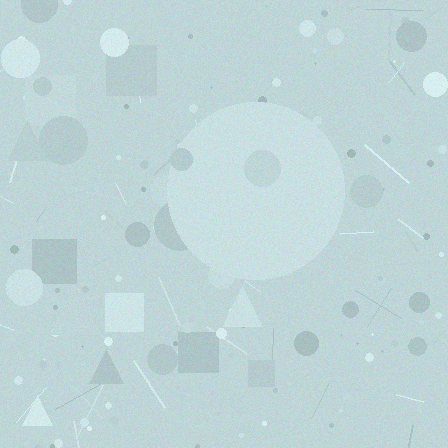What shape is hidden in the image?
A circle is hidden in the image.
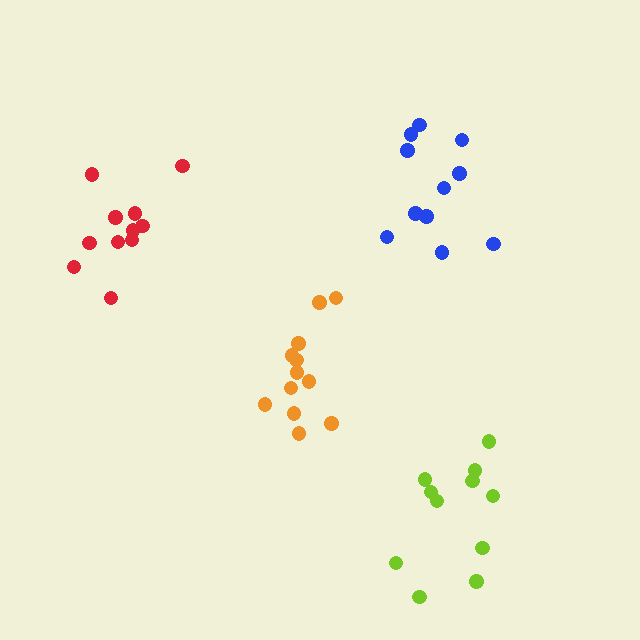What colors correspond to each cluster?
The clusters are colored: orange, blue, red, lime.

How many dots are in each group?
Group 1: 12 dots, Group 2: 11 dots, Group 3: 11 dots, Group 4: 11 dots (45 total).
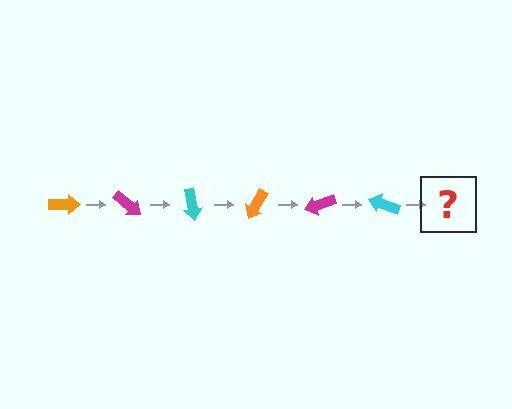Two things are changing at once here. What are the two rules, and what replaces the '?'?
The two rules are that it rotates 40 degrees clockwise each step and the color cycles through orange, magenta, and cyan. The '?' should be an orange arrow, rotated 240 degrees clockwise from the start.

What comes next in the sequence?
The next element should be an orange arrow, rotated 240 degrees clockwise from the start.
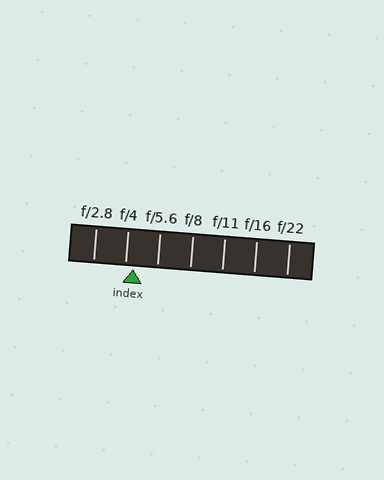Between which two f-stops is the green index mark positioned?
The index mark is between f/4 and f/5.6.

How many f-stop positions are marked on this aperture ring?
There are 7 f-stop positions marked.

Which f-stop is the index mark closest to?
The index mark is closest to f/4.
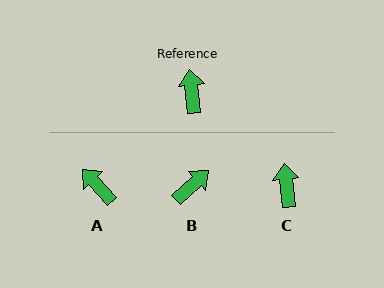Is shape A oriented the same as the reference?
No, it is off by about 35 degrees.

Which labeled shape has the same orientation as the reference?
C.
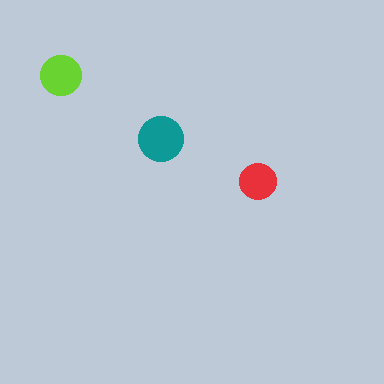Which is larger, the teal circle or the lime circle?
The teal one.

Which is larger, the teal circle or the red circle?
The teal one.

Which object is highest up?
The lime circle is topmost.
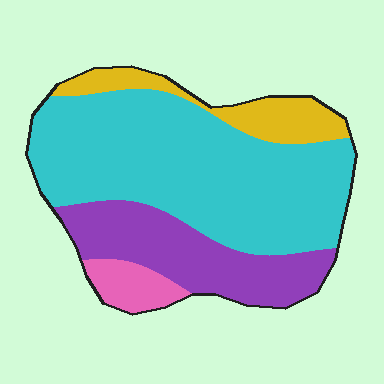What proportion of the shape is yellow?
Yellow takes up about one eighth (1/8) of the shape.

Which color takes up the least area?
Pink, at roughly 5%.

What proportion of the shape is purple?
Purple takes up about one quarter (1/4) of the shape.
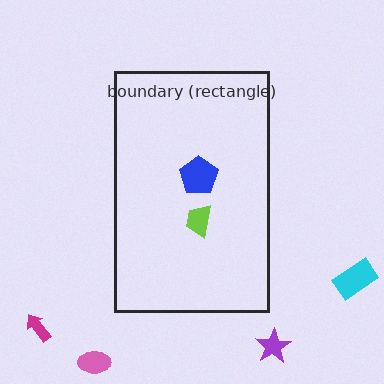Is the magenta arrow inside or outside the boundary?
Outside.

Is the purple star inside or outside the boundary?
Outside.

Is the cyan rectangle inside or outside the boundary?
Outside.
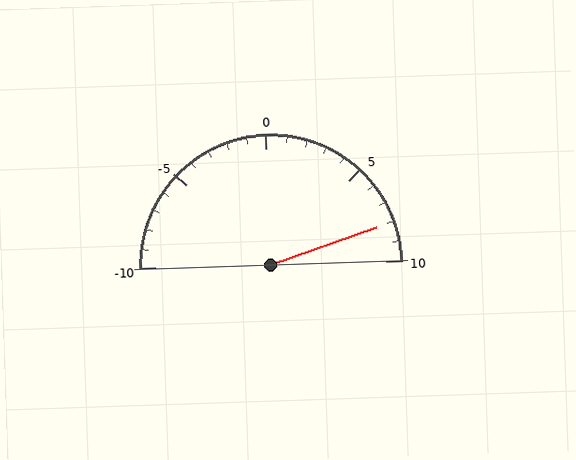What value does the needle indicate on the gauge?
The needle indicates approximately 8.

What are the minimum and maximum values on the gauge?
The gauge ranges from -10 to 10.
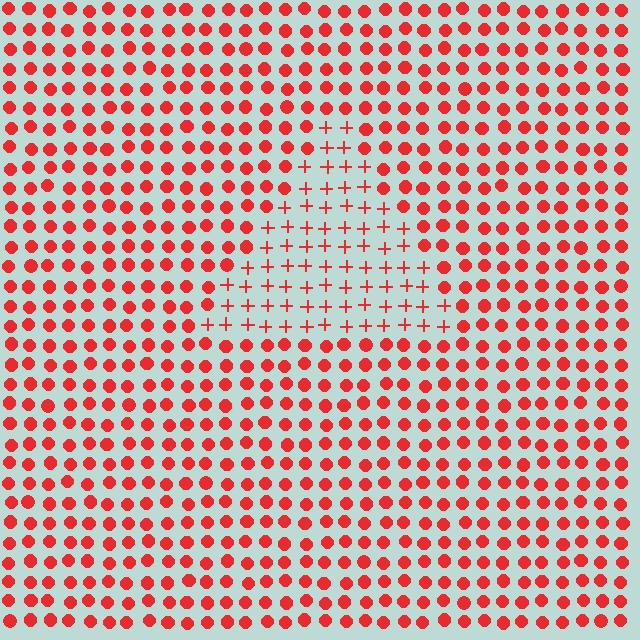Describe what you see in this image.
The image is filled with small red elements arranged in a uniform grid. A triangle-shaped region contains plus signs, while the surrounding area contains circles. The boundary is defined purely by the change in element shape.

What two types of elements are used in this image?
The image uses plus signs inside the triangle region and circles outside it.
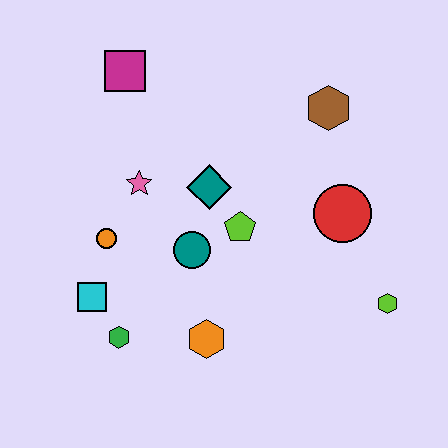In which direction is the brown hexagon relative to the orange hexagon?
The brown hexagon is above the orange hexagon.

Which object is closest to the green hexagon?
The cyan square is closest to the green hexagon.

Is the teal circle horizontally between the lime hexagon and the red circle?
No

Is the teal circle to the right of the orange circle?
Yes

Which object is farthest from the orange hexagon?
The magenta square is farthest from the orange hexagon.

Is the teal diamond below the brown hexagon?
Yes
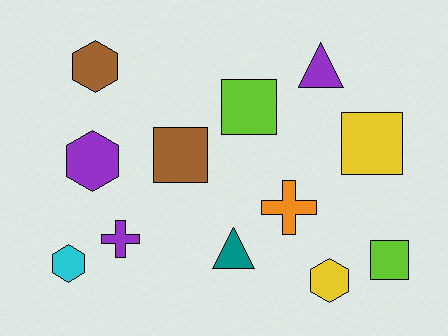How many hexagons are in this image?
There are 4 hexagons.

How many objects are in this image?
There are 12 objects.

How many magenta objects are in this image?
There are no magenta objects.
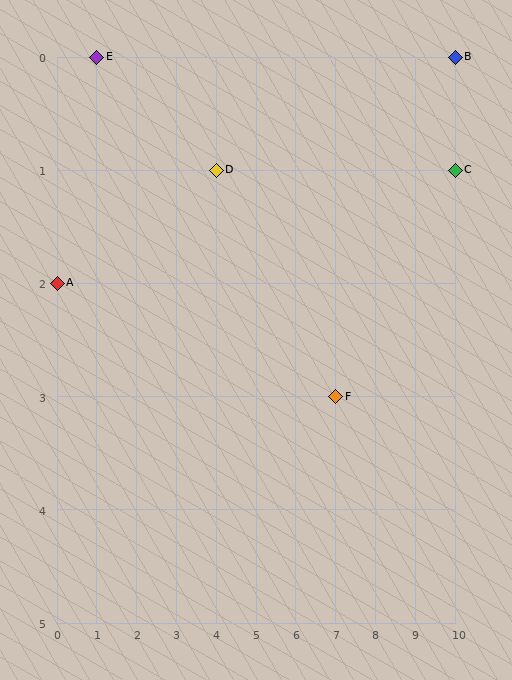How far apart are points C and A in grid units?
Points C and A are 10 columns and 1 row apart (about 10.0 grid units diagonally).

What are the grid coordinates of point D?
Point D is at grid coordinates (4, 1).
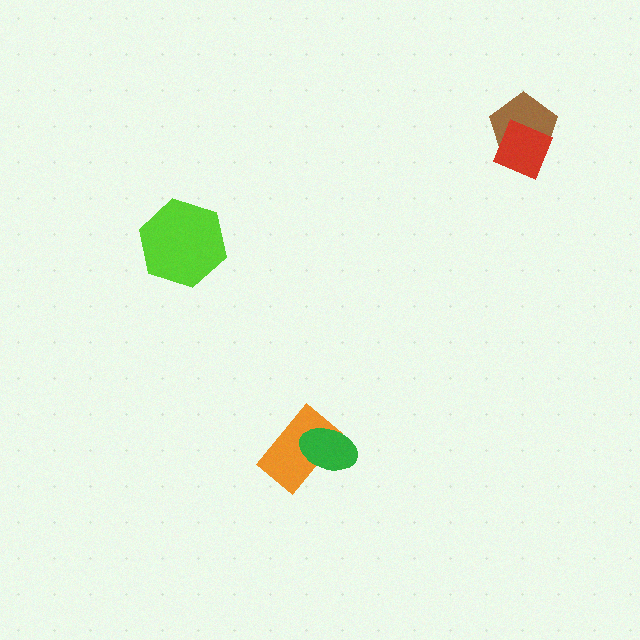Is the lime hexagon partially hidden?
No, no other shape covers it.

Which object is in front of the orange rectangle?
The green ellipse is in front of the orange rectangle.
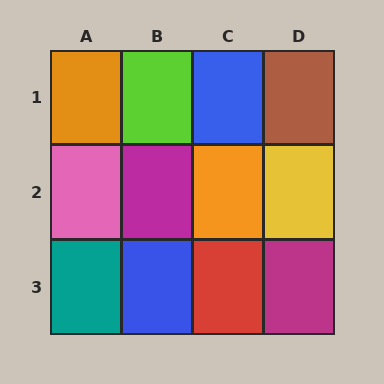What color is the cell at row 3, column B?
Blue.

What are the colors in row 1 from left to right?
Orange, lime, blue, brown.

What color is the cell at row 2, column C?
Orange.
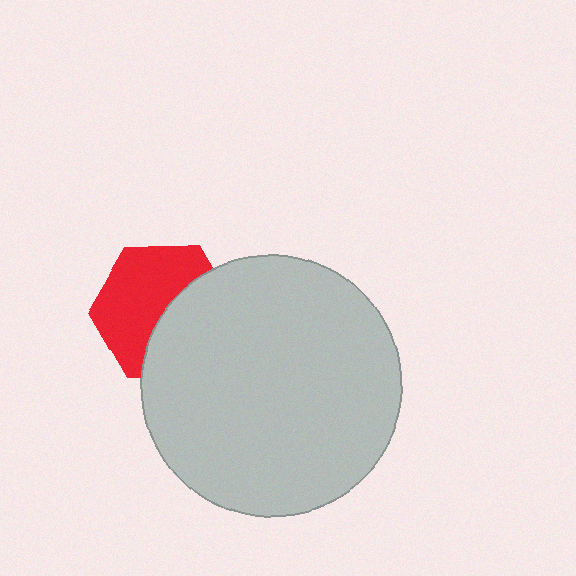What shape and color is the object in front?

^^^^

Copy the whole listing above word for word but do not carry over the pictures.

• **FULL RESPONSE**
What shape is hidden in the image?
A circle is hidden in the image.
What colors correspond to each cluster?
The clusters are colored: orange, blue, red, lime.

How many dots are in each group?
Group 1: 12 dots, Group 2: 11 dots, Group 3: 11 dots, Group 4: 11 dots (45 total).
Two things are changing at once here. What are the two rules, and what replaces the '?'?
The two rules are that it rotates 40 degrees clockwise each step and the color cycles through orange, magenta, and cyan. The '?' should be an orange arrow, rotated 240 degrees clockwise from the start.

What comes next in the sequence?
The next element should be an orange arrow, rotated 240 degrees clockwise from the start.
Between which two f-stops is the green index mark positioned?
The index mark is between f/4 and f/5.6.

How many f-stop positions are marked on this aperture ring?
There are 7 f-stop positions marked.

Which f-stop is the index mark closest to?
The index mark is closest to f/4.
Is shape A oriented the same as the reference?
No, it is off by about 35 degrees.

Which labeled shape has the same orientation as the reference?
C.
Which is larger, the teal circle or the lime circle?
The teal one.

Which is larger, the teal circle or the red circle?
The teal one.

Which object is highest up?
The lime circle is topmost.
What proportion of the shape is yellow?
Yellow takes up about one eighth (1/8) of the shape.

Which color takes up the least area?
Pink, at roughly 5%.

What proportion of the shape is purple?
Purple takes up about one quarter (1/4) of the shape.
Is the magenta arrow inside or outside the boundary?
Outside.

Is the purple star inside or outside the boundary?
Outside.

Is the cyan rectangle inside or outside the boundary?
Outside.
What value does the needle indicate on the gauge?
The needle indicates approximately 8.

What are the minimum and maximum values on the gauge?
The gauge ranges from -10 to 10.
Describe what you see in this image.
The image is filled with small red elements arranged in a uniform grid. A triangle-shaped region contains plus signs, while the surrounding area contains circles. The boundary is defined purely by the change in element shape.

What two types of elements are used in this image?
The image uses plus signs inside the triangle region and circles outside it.
In which direction is the brown hexagon relative to the orange hexagon?
The brown hexagon is above the orange hexagon.

Which object is closest to the green hexagon?
The cyan square is closest to the green hexagon.

Is the teal circle horizontally between the lime hexagon and the red circle?
No

Is the teal circle to the right of the orange circle?
Yes

Which object is farthest from the orange hexagon?
The magenta square is farthest from the orange hexagon.

Is the teal diamond below the brown hexagon?
Yes
How many hexagons are in this image?
There are 4 hexagons.

How many objects are in this image?
There are 12 objects.

How many magenta objects are in this image?
There are no magenta objects.
How far apart are points C and A in grid units?
Points C and A are 10 columns and 1 row apart (about 10.0 grid units diagonally).

What are the grid coordinates of point D?
Point D is at grid coordinates (4, 1).
Is the lime hexagon partially hidden?
No, no other shape covers it.

Which object is in front of the orange rectangle?
The green ellipse is in front of the orange rectangle.
What color is the cell at row 3, column B?
Blue.

What are the colors in row 1 from left to right?
Orange, lime, blue, brown.

What color is the cell at row 2, column C?
Orange.
What shape and color is the object in front?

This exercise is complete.